### EXERCISE DIRECTIONS:
Once the pictures are set aside, transcribe the remaining data exactly.

Questions about shapes in pictures:
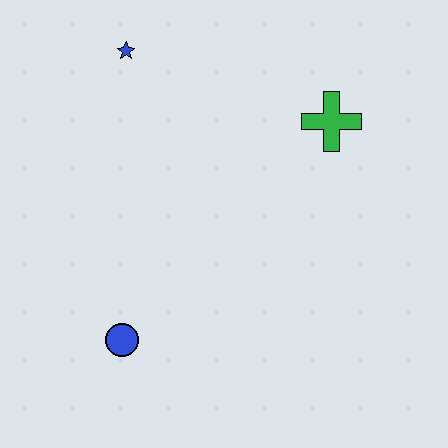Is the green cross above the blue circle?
Yes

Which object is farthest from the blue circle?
The green cross is farthest from the blue circle.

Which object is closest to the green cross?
The blue star is closest to the green cross.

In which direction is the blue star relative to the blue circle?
The blue star is above the blue circle.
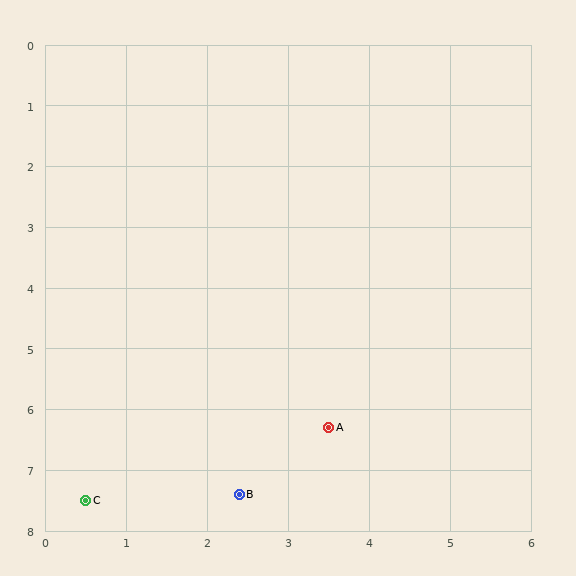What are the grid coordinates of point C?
Point C is at approximately (0.5, 7.5).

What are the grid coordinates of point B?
Point B is at approximately (2.4, 7.4).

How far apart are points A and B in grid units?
Points A and B are about 1.6 grid units apart.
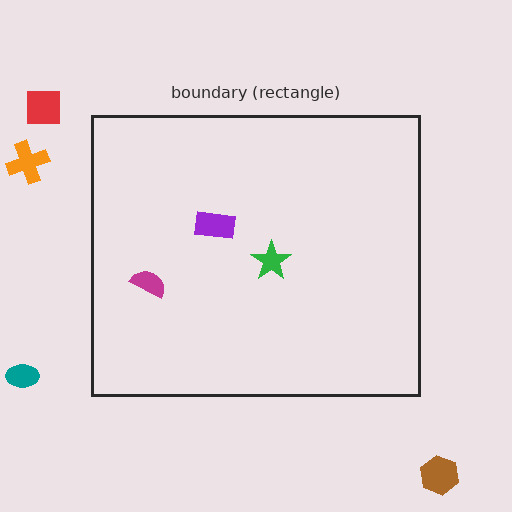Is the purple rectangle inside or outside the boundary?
Inside.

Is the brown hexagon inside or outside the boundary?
Outside.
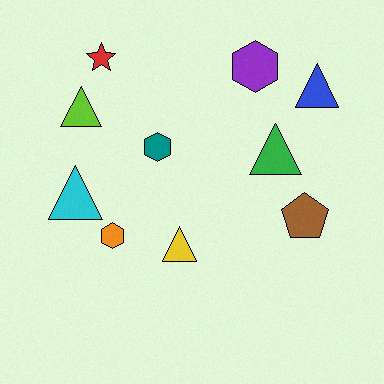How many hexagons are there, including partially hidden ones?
There are 3 hexagons.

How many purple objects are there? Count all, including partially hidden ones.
There is 1 purple object.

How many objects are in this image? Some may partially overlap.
There are 10 objects.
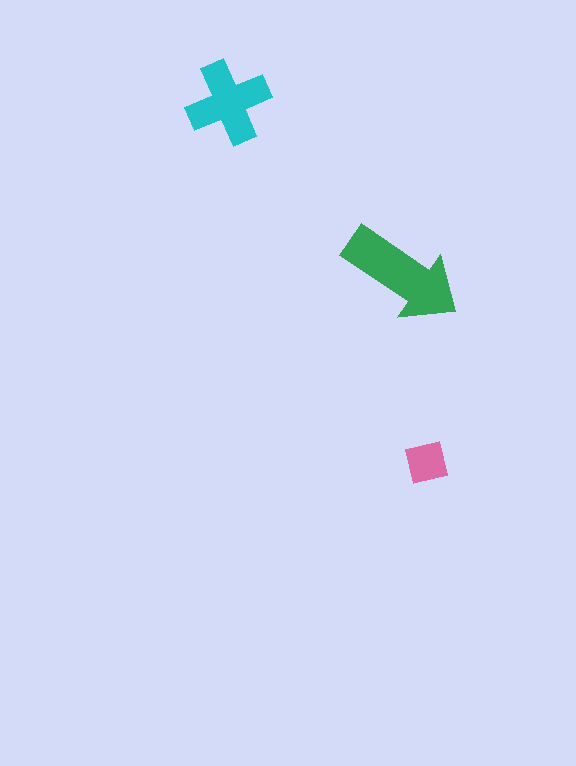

### SOLUTION FOR THIS EXERCISE:
Is the green cross above the blue circle?
Yes

Which object is farthest from the blue circle?
The green cross is farthest from the blue circle.

Which object is closest to the green cross?
The blue star is closest to the green cross.

In which direction is the blue star relative to the blue circle?
The blue star is above the blue circle.
What are the grid coordinates of point C?
Point C is at approximately (0.5, 7.5).

What are the grid coordinates of point B?
Point B is at approximately (2.4, 7.4).

How far apart are points A and B in grid units?
Points A and B are about 1.6 grid units apart.
Is the purple rectangle inside or outside the boundary?
Inside.

Is the brown hexagon inside or outside the boundary?
Outside.
How many hexagons are there, including partially hidden ones?
There are 3 hexagons.

How many purple objects are there? Count all, including partially hidden ones.
There is 1 purple object.

How many objects are in this image? Some may partially overlap.
There are 10 objects.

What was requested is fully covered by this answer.